Set task:
The data below should be printed in full, exactly, and without any of its images.

╭──

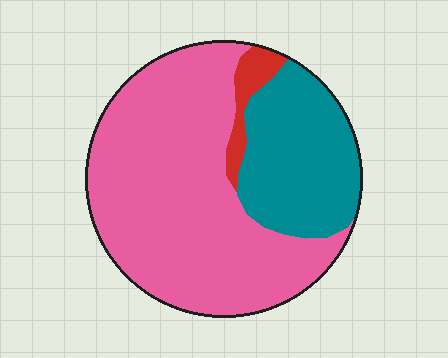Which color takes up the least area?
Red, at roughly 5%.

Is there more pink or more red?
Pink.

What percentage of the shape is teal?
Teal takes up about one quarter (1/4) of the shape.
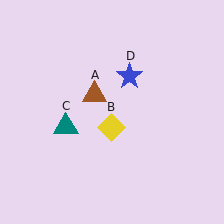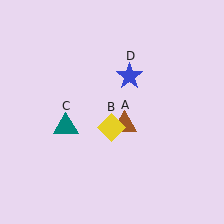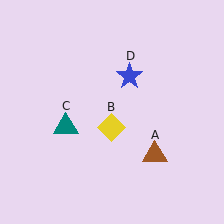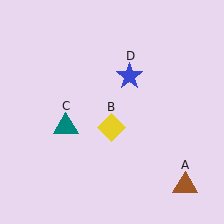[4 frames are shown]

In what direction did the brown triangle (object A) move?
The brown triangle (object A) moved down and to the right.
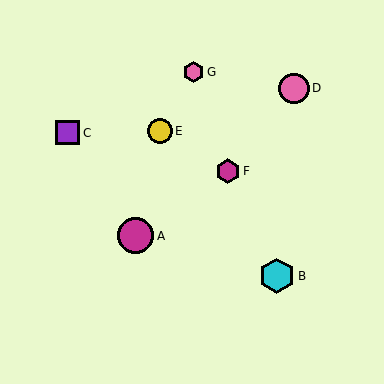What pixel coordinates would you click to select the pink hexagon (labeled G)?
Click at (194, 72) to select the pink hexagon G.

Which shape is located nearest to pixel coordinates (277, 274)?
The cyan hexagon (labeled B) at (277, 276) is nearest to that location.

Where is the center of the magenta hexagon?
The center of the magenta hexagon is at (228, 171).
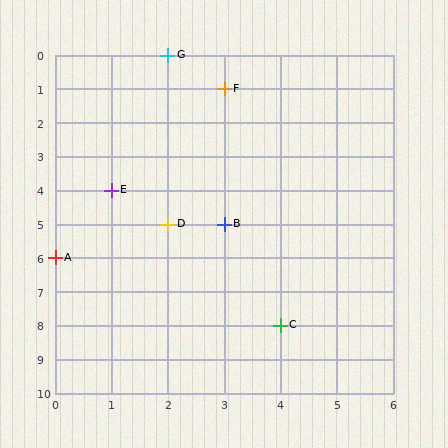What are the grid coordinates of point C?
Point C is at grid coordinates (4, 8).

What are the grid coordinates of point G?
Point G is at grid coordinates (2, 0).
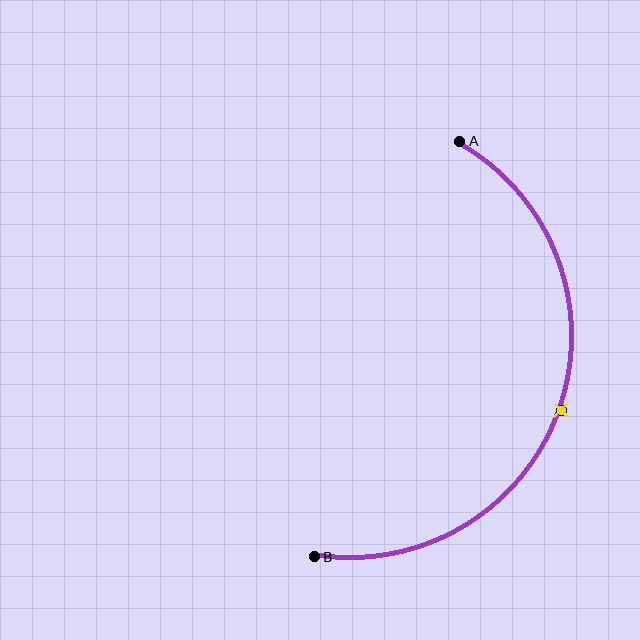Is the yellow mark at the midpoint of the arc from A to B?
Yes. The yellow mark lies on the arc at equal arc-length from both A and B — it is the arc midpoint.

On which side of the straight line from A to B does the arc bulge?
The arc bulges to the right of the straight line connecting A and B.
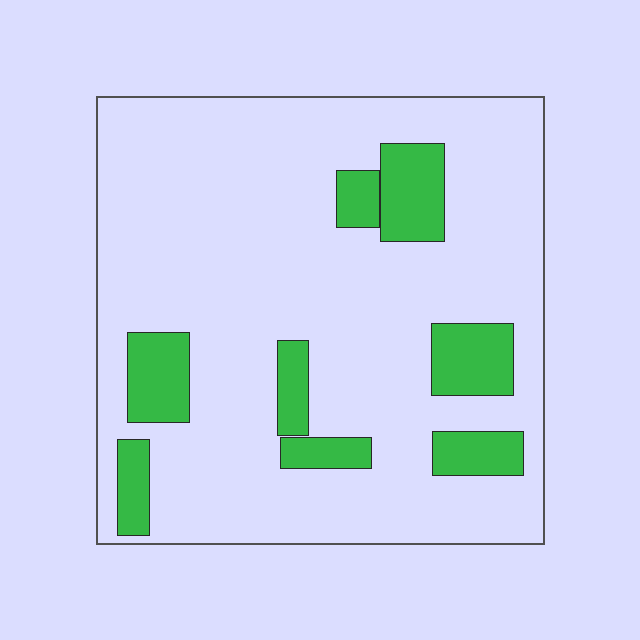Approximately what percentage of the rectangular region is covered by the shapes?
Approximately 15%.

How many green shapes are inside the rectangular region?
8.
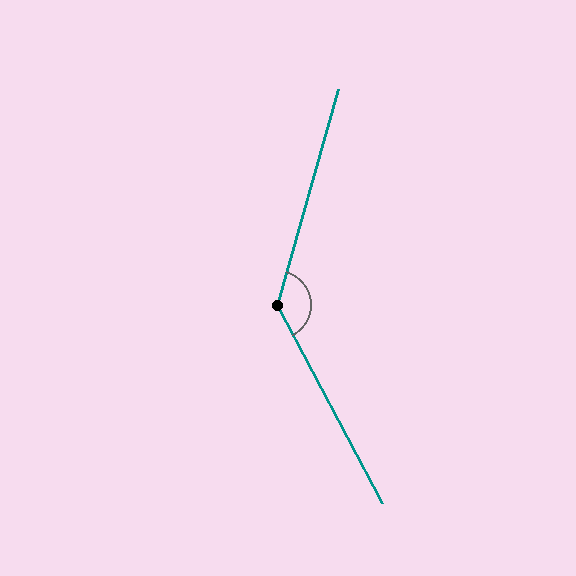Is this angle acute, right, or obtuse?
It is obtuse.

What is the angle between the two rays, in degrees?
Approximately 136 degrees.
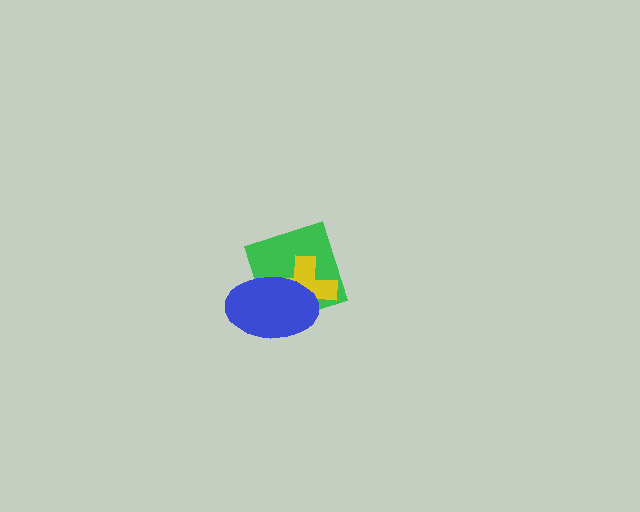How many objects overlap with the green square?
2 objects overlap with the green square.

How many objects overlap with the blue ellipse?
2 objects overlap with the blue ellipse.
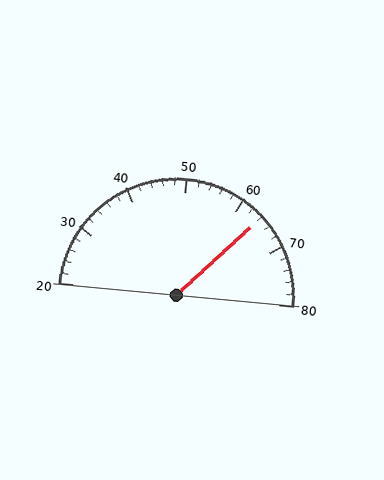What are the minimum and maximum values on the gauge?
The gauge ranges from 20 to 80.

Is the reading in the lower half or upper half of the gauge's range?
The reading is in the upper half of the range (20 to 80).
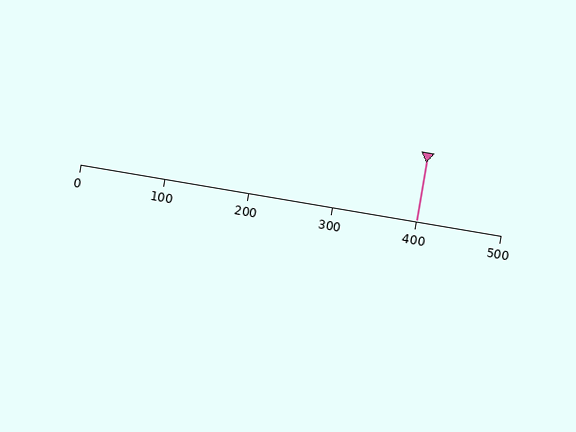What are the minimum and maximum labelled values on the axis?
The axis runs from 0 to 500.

╰──

Final answer:
Which color takes up the least area?
Red, at roughly 5%.

Is there more pink or more red?
Pink.

What percentage of the shape is teal?
Teal takes up about one quarter (1/4) of the shape.
[4 frames are shown]

In what direction did the brown triangle (object A) move?
The brown triangle (object A) moved down and to the right.
What pixel coordinates would you click to select the pink hexagon (labeled G)?
Click at (194, 72) to select the pink hexagon G.

Which shape is located nearest to pixel coordinates (277, 274)?
The cyan hexagon (labeled B) at (277, 276) is nearest to that location.

Where is the center of the magenta hexagon?
The center of the magenta hexagon is at (228, 171).
What are the grid coordinates of point C?
Point C is at grid coordinates (4, 8).

What are the grid coordinates of point G?
Point G is at grid coordinates (2, 0).
Is the yellow mark at the midpoint of the arc from A to B?
Yes. The yellow mark lies on the arc at equal arc-length from both A and B — it is the arc midpoint.

On which side of the straight line from A to B does the arc bulge?
The arc bulges to the right of the straight line connecting A and B.
Approximately what percentage of the rectangular region is covered by the shapes?
Approximately 15%.

How many green shapes are inside the rectangular region?
8.
Is this angle acute, right, or obtuse?
It is obtuse.

What is the angle between the two rays, in degrees?
Approximately 136 degrees.
How many objects overlap with the green square?
2 objects overlap with the green square.

How many objects overlap with the blue ellipse?
2 objects overlap with the blue ellipse.
What are the minimum and maximum values on the gauge?
The gauge ranges from 20 to 80.

Is the reading in the lower half or upper half of the gauge's range?
The reading is in the upper half of the range (20 to 80).
What are the minimum and maximum labelled values on the axis?
The axis runs from 0 to 500.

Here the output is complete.